──────── Data entries ────────

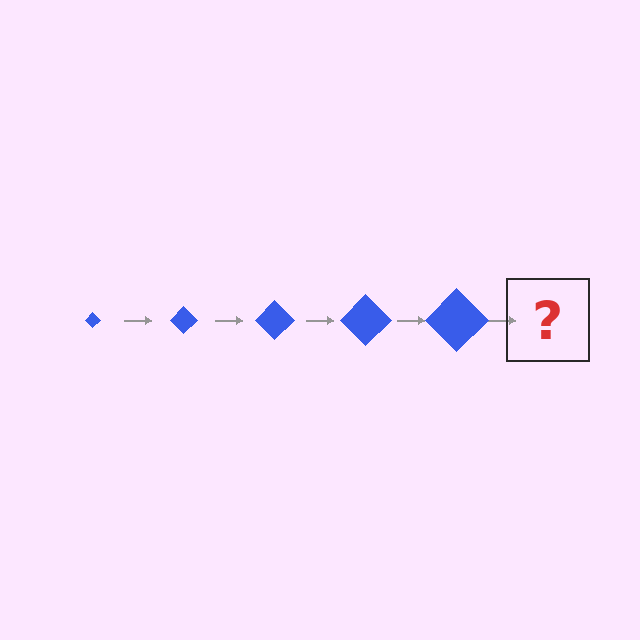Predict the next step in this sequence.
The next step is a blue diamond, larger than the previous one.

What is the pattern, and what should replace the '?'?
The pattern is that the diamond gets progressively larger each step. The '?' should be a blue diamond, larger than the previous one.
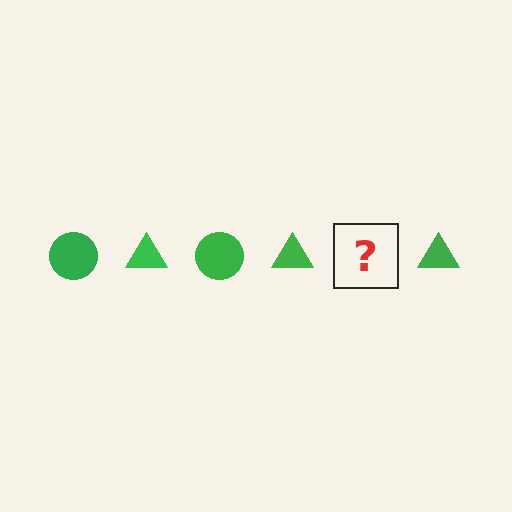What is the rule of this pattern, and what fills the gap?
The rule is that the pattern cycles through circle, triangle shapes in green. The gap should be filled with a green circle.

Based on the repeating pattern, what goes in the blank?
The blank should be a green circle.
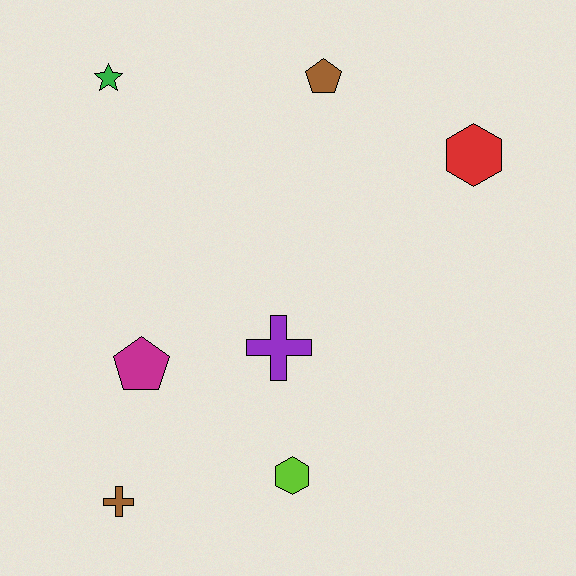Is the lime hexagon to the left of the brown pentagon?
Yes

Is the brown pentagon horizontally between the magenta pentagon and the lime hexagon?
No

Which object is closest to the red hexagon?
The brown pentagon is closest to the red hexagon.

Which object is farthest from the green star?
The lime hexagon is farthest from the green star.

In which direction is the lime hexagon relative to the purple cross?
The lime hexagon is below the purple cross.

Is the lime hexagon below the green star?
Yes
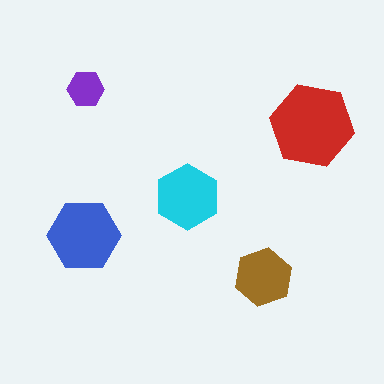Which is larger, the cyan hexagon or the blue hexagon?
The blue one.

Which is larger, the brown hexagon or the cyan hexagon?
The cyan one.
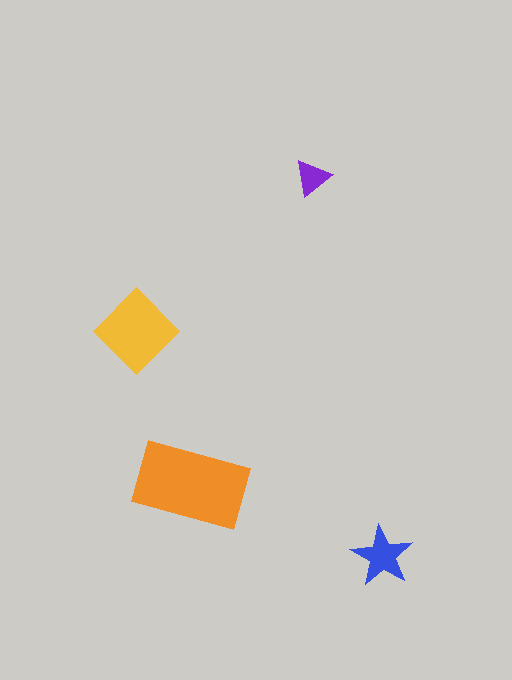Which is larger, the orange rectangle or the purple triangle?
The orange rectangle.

────────

- Goal:
Take the records above from the line with "What is the pattern, and" down to their last line and please copy those lines exactly, without the pictures.

- Exercise response:
What is the pattern, and what should replace the '?'?
The pattern is that the diamond gets progressively larger each step. The '?' should be a blue diamond, larger than the previous one.
What is the rule of this pattern, and what fills the gap?
The rule is that the pattern cycles through circle, triangle shapes in green. The gap should be filled with a green circle.

Based on the repeating pattern, what goes in the blank?
The blank should be a green circle.
Is the lime hexagon to the left of the brown pentagon?
Yes

Is the brown pentagon horizontally between the magenta pentagon and the lime hexagon?
No

Which object is closest to the red hexagon?
The brown pentagon is closest to the red hexagon.

Which object is farthest from the green star?
The lime hexagon is farthest from the green star.

In which direction is the lime hexagon relative to the purple cross?
The lime hexagon is below the purple cross.

Is the lime hexagon below the green star?
Yes
Which is larger, the cyan hexagon or the blue hexagon?
The blue one.

Which is larger, the brown hexagon or the cyan hexagon?
The cyan one.
Which is larger, the orange rectangle or the purple triangle?
The orange rectangle.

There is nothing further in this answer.